* [Information provided]
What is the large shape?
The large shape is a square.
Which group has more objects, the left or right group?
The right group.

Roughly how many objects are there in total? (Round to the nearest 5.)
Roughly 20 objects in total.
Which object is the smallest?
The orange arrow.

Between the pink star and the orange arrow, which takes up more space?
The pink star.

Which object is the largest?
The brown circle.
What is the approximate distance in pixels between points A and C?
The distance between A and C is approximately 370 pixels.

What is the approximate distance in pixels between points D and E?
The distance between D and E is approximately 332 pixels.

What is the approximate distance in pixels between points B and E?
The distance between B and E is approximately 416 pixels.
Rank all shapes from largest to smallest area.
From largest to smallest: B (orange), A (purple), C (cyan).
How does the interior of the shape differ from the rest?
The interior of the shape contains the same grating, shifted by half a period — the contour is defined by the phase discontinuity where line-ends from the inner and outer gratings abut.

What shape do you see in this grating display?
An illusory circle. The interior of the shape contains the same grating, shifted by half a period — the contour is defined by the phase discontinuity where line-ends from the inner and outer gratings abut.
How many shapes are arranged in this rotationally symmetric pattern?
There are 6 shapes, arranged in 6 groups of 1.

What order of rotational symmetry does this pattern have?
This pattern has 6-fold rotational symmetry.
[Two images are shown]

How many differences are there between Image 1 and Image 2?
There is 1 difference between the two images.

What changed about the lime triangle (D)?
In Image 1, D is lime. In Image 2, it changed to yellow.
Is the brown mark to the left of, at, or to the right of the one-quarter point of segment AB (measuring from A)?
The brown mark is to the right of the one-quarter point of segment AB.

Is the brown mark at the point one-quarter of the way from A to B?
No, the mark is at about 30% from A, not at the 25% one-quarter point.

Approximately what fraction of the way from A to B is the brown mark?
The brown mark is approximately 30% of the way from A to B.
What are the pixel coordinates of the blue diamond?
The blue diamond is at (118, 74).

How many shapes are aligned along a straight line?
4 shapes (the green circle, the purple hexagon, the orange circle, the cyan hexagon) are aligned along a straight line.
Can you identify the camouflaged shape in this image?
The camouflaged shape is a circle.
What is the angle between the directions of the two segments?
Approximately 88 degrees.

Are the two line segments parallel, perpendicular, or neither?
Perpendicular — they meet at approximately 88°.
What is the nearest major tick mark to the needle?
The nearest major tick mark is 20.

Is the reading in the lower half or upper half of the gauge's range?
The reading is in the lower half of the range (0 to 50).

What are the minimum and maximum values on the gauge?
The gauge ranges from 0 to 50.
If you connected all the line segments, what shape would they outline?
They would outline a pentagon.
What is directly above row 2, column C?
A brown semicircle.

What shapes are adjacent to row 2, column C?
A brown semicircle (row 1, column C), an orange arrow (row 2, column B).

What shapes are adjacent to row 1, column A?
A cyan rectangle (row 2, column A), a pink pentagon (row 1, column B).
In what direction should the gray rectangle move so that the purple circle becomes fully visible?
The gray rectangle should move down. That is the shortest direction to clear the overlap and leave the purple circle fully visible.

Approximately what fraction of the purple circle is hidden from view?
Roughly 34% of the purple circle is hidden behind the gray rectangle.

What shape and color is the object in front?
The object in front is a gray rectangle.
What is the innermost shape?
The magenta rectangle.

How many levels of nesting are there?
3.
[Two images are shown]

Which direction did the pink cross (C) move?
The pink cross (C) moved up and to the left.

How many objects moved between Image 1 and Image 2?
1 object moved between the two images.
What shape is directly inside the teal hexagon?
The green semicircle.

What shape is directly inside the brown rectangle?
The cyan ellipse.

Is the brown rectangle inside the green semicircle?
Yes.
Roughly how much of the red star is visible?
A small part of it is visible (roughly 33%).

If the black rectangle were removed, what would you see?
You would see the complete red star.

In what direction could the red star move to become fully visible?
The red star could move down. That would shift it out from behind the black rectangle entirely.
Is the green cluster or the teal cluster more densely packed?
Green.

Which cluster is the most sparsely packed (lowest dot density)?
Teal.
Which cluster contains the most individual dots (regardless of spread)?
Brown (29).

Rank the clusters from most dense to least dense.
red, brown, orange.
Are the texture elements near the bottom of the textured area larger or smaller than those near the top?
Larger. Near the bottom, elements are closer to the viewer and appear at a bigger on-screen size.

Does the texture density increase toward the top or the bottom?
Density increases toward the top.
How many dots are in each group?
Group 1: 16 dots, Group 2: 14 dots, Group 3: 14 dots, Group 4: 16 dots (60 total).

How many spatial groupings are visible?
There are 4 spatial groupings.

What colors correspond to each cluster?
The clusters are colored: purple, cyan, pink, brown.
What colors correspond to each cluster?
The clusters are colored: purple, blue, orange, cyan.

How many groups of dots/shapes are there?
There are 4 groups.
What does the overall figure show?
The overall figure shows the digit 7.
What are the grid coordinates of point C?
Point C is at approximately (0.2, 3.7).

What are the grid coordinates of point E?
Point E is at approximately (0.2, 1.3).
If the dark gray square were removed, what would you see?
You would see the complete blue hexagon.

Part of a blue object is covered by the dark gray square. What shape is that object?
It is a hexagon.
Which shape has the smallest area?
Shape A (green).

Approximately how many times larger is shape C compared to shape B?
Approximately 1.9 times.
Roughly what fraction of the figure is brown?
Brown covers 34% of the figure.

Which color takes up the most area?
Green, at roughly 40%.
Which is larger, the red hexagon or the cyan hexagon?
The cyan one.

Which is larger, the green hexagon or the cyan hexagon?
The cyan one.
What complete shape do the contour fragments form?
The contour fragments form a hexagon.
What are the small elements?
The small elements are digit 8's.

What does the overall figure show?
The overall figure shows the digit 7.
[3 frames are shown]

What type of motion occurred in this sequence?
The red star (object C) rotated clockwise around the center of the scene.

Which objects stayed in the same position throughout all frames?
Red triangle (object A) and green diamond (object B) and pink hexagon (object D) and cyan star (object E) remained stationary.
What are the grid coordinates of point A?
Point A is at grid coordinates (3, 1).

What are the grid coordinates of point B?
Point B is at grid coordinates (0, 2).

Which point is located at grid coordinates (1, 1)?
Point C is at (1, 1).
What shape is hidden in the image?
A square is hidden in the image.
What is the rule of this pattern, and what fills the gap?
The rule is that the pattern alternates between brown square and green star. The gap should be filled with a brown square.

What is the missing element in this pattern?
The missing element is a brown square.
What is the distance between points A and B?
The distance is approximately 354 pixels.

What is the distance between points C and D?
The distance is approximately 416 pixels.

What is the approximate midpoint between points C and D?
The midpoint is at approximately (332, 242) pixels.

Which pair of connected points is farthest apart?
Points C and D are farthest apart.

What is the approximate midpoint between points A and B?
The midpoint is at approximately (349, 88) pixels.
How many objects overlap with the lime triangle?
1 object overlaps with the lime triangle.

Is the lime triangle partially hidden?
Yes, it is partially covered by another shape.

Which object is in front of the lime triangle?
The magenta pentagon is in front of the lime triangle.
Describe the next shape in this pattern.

* [Aim] Send back every record, precisely as written.

* [Reply to the exercise]
What is the large shape?
The large shape is a square.
Which group has more objects, the left or right group?
The right group.

Roughly how many objects are there in total? (Round to the nearest 5.)
Roughly 20 objects in total.
Which object is the smallest?
The orange arrow.

Between the pink star and the orange arrow, which takes up more space?
The pink star.

Which object is the largest?
The brown circle.
What is the approximate distance in pixels between points A and C?
The distance between A and C is approximately 370 pixels.

What is the approximate distance in pixels between points D and E?
The distance between D and E is approximately 332 pixels.

What is the approximate distance in pixels between points B and E?
The distance between B and E is approximately 416 pixels.
Rank all shapes from largest to smallest area.
From largest to smallest: B (orange), A (purple), C (cyan).
How does the interior of the shape differ from the rest?
The interior of the shape contains the same grating, shifted by half a period — the contour is defined by the phase discontinuity where line-ends from the inner and outer gratings abut.

What shape do you see in this grating display?
An illusory circle. The interior of the shape contains the same grating, shifted by half a period — the contour is defined by the phase discontinuity where line-ends from the inner and outer gratings abut.
How many shapes are arranged in this rotationally symmetric pattern?
There are 6 shapes, arranged in 6 groups of 1.

What order of rotational symmetry does this pattern have?
This pattern has 6-fold rotational symmetry.
[Two images are shown]

How many differences are there between Image 1 and Image 2?
There is 1 difference between the two images.

What changed about the lime triangle (D)?
In Image 1, D is lime. In Image 2, it changed to yellow.
Is the brown mark to the left of, at, or to the right of the one-quarter point of segment AB (measuring from A)?
The brown mark is to the right of the one-quarter point of segment AB.

Is the brown mark at the point one-quarter of the way from A to B?
No, the mark is at about 30% from A, not at the 25% one-quarter point.

Approximately what fraction of the way from A to B is the brown mark?
The brown mark is approximately 30% of the way from A to B.
What are the pixel coordinates of the blue diamond?
The blue diamond is at (118, 74).

How many shapes are aligned along a straight line?
4 shapes (the green circle, the purple hexagon, the orange circle, the cyan hexagon) are aligned along a straight line.
Can you identify the camouflaged shape in this image?
The camouflaged shape is a circle.
What is the angle between the directions of the two segments?
Approximately 88 degrees.

Are the two line segments parallel, perpendicular, or neither?
Perpendicular — they meet at approximately 88°.
What is the nearest major tick mark to the needle?
The nearest major tick mark is 20.

Is the reading in the lower half or upper half of the gauge's range?
The reading is in the lower half of the range (0 to 50).

What are the minimum and maximum values on the gauge?
The gauge ranges from 0 to 50.
If you connected all the line segments, what shape would they outline?
They would outline a pentagon.
What is directly above row 2, column C?
A brown semicircle.

What shapes are adjacent to row 2, column C?
A brown semicircle (row 1, column C), an orange arrow (row 2, column B).

What shapes are adjacent to row 1, column A?
A cyan rectangle (row 2, column A), a pink pentagon (row 1, column B).
In what direction should the gray rectangle move so that the purple circle becomes fully visible?
The gray rectangle should move down. That is the shortest direction to clear the overlap and leave the purple circle fully visible.

Approximately what fraction of the purple circle is hidden from view?
Roughly 34% of the purple circle is hidden behind the gray rectangle.

What shape and color is the object in front?
The object in front is a gray rectangle.
What is the innermost shape?
The magenta rectangle.

How many levels of nesting are there?
3.
[Two images are shown]

Which direction did the pink cross (C) move?
The pink cross (C) moved up and to the left.

How many objects moved between Image 1 and Image 2?
1 object moved between the two images.
What shape is directly inside the teal hexagon?
The green semicircle.

What shape is directly inside the brown rectangle?
The cyan ellipse.

Is the brown rectangle inside the green semicircle?
Yes.
Roughly how much of the red star is visible?
A small part of it is visible (roughly 33%).

If the black rectangle were removed, what would you see?
You would see the complete red star.

In what direction could the red star move to become fully visible?
The red star could move down. That would shift it out from behind the black rectangle entirely.
Is the green cluster or the teal cluster more densely packed?
Green.

Which cluster is the most sparsely packed (lowest dot density)?
Teal.
Which cluster contains the most individual dots (regardless of spread)?
Brown (29).

Rank the clusters from most dense to least dense.
red, brown, orange.
Are the texture elements near the bottom of the textured area larger or smaller than those near the top?
Larger. Near the bottom, elements are closer to the viewer and appear at a bigger on-screen size.

Does the texture density increase toward the top or the bottom?
Density increases toward the top.
How many dots are in each group?
Group 1: 16 dots, Group 2: 14 dots, Group 3: 14 dots, Group 4: 16 dots (60 total).

How many spatial groupings are visible?
There are 4 spatial groupings.

What colors correspond to each cluster?
The clusters are colored: purple, cyan, pink, brown.
What colors correspond to each cluster?
The clusters are colored: purple, blue, orange, cyan.

How many groups of dots/shapes are there?
There are 4 groups.
What does the overall figure show?
The overall figure shows the digit 7.
What are the grid coordinates of point C?
Point C is at approximately (0.2, 3.7).

What are the grid coordinates of point E?
Point E is at approximately (0.2, 1.3).
If the dark gray square were removed, what would you see?
You would see the complete blue hexagon.

Part of a blue object is covered by the dark gray square. What shape is that object?
It is a hexagon.
Which shape has the smallest area?
Shape A (green).

Approximately how many times larger is shape C compared to shape B?
Approximately 1.9 times.
Roughly what fraction of the figure is brown?
Brown covers 34% of the figure.

Which color takes up the most area?
Green, at roughly 40%.
Which is larger, the red hexagon or the cyan hexagon?
The cyan one.

Which is larger, the green hexagon or the cyan hexagon?
The cyan one.
What complete shape do the contour fragments form?
The contour fragments form a hexagon.
What are the small elements?
The small elements are digit 8's.

What does the overall figure show?
The overall figure shows the digit 7.
[3 frames are shown]

What type of motion occurred in this sequence?
The red star (object C) rotated clockwise around the center of the scene.

Which objects stayed in the same position throughout all frames?
Red triangle (object A) and green diamond (object B) and pink hexagon (object D) and cyan star (object E) remained stationary.
What are the grid coordinates of point A?
Point A is at grid coordinates (3, 1).

What are the grid coordinates of point B?
Point B is at grid coordinates (0, 2).

Which point is located at grid coordinates (1, 1)?
Point C is at (1, 1).
What shape is hidden in the image?
A square is hidden in the image.
What is the rule of this pattern, and what fills the gap?
The rule is that the pattern alternates between brown square and green star. The gap should be filled with a brown square.

What is the missing element in this pattern?
The missing element is a brown square.
What is the distance between points A and B?
The distance is approximately 354 pixels.

What is the distance between points C and D?
The distance is approximately 416 pixels.

What is the approximate midpoint between points C and D?
The midpoint is at approximately (332, 242) pixels.

Which pair of connected points is farthest apart?
Points C and D are farthest apart.

What is the approximate midpoint between points A and B?
The midpoint is at approximately (349, 88) pixels.
How many objects overlap with the lime triangle?
1 object overlaps with the lime triangle.

Is the lime triangle partially hidden?
Yes, it is partially covered by another shape.

Which object is in front of the lime triangle?
The magenta pentagon is in front of the lime triangle.
Describe the next shape in this pattern.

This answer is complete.